**** MATERIAL PROVIDED

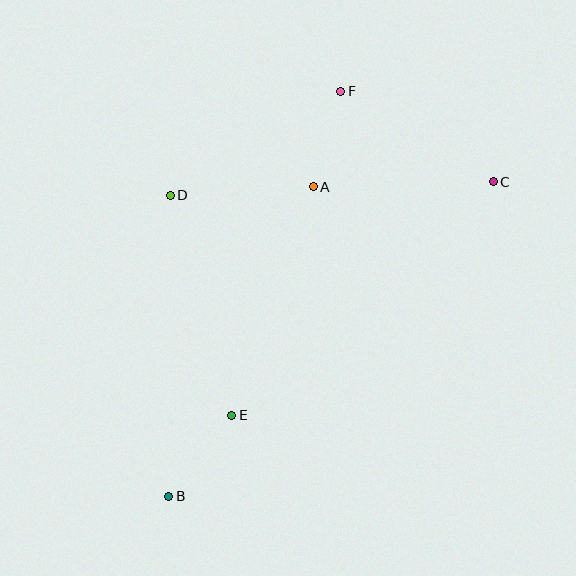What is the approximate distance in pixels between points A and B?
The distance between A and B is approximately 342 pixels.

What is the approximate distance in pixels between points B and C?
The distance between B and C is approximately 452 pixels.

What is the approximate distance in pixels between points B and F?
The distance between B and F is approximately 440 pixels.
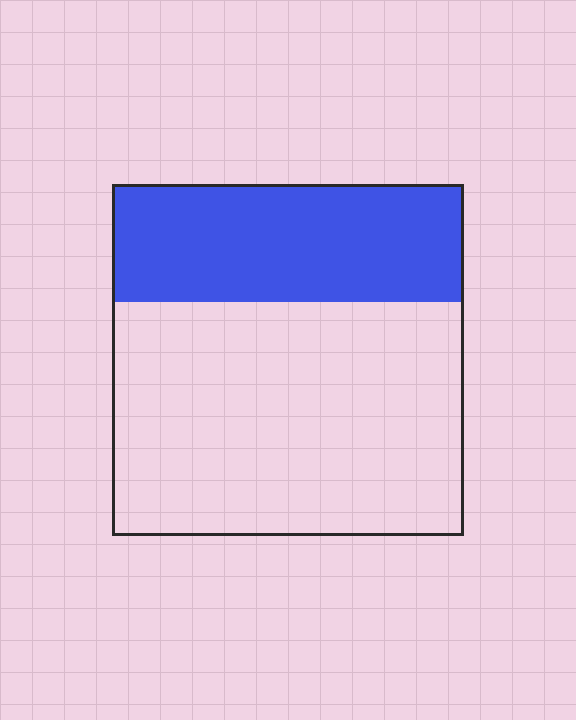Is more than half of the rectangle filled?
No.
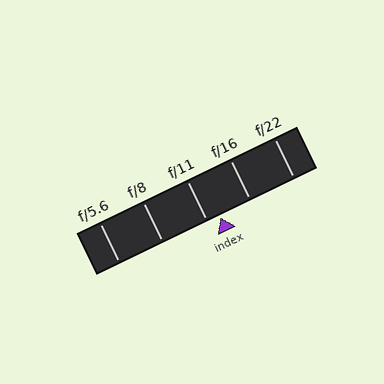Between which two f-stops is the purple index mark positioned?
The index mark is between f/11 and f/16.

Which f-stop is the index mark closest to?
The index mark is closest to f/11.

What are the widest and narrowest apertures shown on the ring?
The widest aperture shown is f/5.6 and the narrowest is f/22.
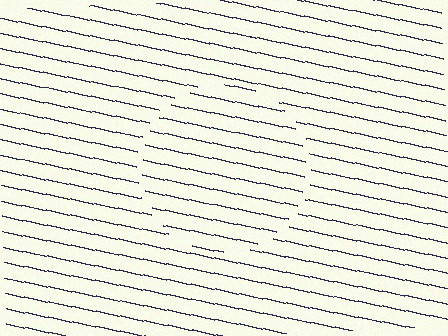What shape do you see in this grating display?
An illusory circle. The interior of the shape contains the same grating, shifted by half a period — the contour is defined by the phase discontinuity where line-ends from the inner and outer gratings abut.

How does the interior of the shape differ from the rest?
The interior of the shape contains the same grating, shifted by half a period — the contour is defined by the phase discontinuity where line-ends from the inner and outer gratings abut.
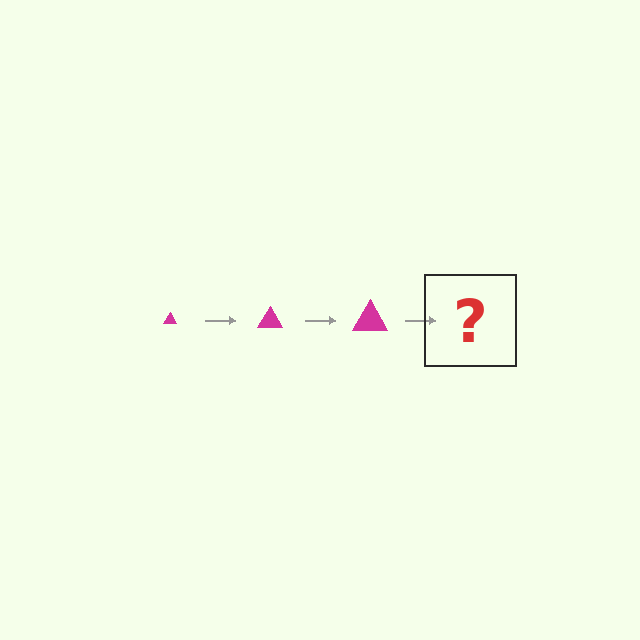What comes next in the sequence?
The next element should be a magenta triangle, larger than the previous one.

********

GIVEN REQUEST:
Omit every picture, and otherwise quote the entries exactly.

RESPONSE TO THE TASK:
What is the approximate distance in pixels between points A and B?
The distance between A and B is approximately 342 pixels.

What is the approximate distance in pixels between points B and C?
The distance between B and C is approximately 452 pixels.

What is the approximate distance in pixels between points B and F?
The distance between B and F is approximately 440 pixels.
Is more than half of the rectangle filled?
No.
Between which two f-stops is the purple index mark positioned?
The index mark is between f/11 and f/16.

Which f-stop is the index mark closest to?
The index mark is closest to f/11.

What are the widest and narrowest apertures shown on the ring?
The widest aperture shown is f/5.6 and the narrowest is f/22.
What shape do you see in this grating display?
An illusory circle. The interior of the shape contains the same grating, shifted by half a period — the contour is defined by the phase discontinuity where line-ends from the inner and outer gratings abut.

How does the interior of the shape differ from the rest?
The interior of the shape contains the same grating, shifted by half a period — the contour is defined by the phase discontinuity where line-ends from the inner and outer gratings abut.
What comes next in the sequence?
The next element should be a magenta triangle, larger than the previous one.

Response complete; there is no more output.